Each line below should be retyped exactly, with no pictures.
* * * *
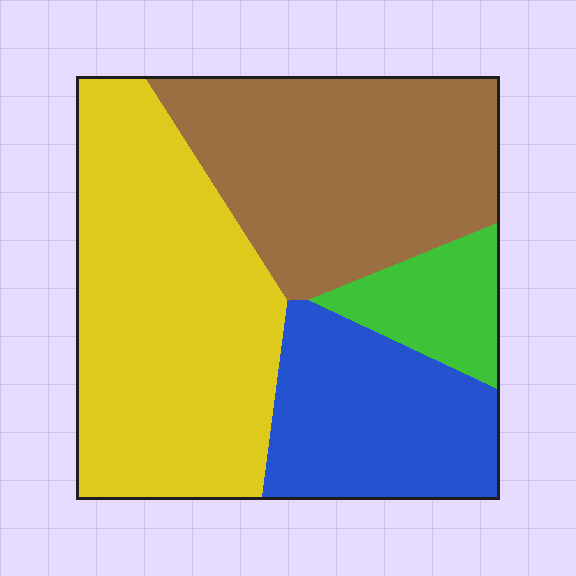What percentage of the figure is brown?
Brown takes up about one third (1/3) of the figure.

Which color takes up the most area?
Yellow, at roughly 40%.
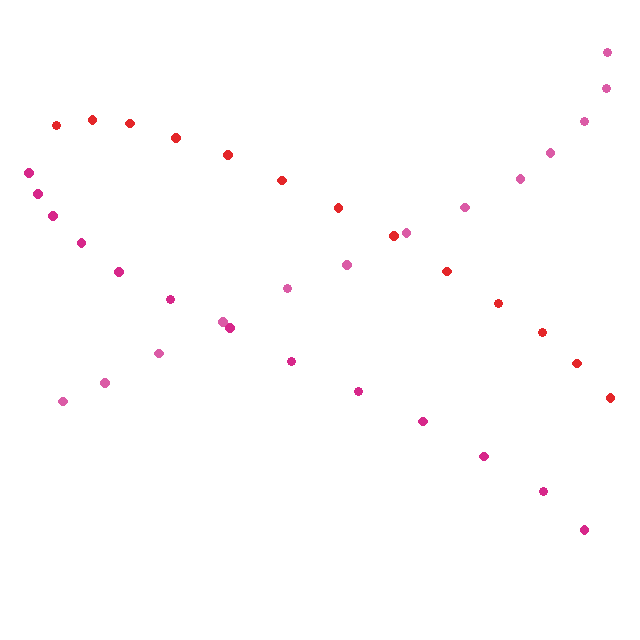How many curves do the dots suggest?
There are 3 distinct paths.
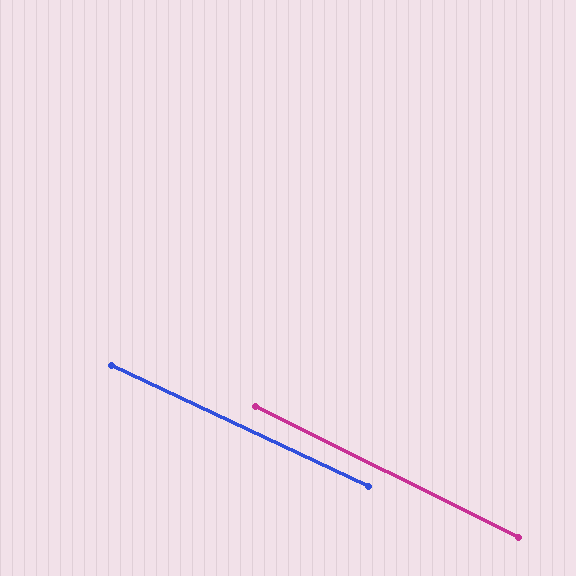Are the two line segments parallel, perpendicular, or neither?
Parallel — their directions differ by only 1.1°.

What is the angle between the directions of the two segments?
Approximately 1 degree.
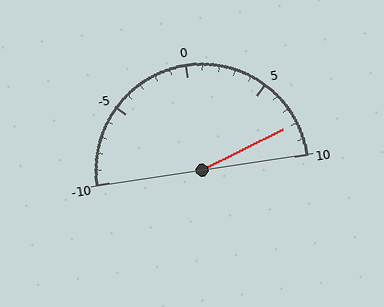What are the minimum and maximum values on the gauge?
The gauge ranges from -10 to 10.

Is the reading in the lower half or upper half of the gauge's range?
The reading is in the upper half of the range (-10 to 10).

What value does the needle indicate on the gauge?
The needle indicates approximately 8.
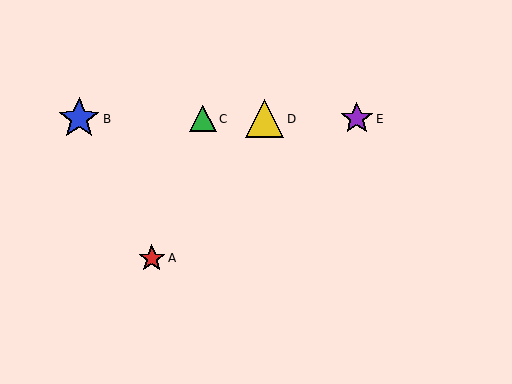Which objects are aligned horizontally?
Objects B, C, D, E are aligned horizontally.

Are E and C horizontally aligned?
Yes, both are at y≈119.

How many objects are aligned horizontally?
4 objects (B, C, D, E) are aligned horizontally.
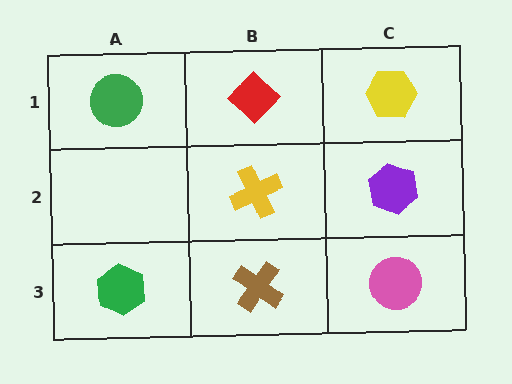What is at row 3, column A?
A green hexagon.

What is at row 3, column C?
A pink circle.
* * * *
=== Answer to the task ===
What percentage of the figure is brown?
Brown takes up about one third (1/3) of the figure.

Which color takes up the most area?
Yellow, at roughly 40%.
How many curves do the dots suggest?
There are 3 distinct paths.
Are the two line segments parallel, perpendicular, or neither?
Parallel — their directions differ by only 1.1°.

What is the angle between the directions of the two segments?
Approximately 1 degree.
What are the minimum and maximum values on the gauge?
The gauge ranges from -10 to 10.

Is the reading in the lower half or upper half of the gauge's range?
The reading is in the upper half of the range (-10 to 10).

What value does the needle indicate on the gauge?
The needle indicates approximately 8.
Which objects are aligned horizontally?
Objects B, C, D, E are aligned horizontally.

Are E and C horizontally aligned?
Yes, both are at y≈119.

How many objects are aligned horizontally?
4 objects (B, C, D, E) are aligned horizontally.
What is at row 3, column A?
A green hexagon.

What is at row 3, column C?
A pink circle.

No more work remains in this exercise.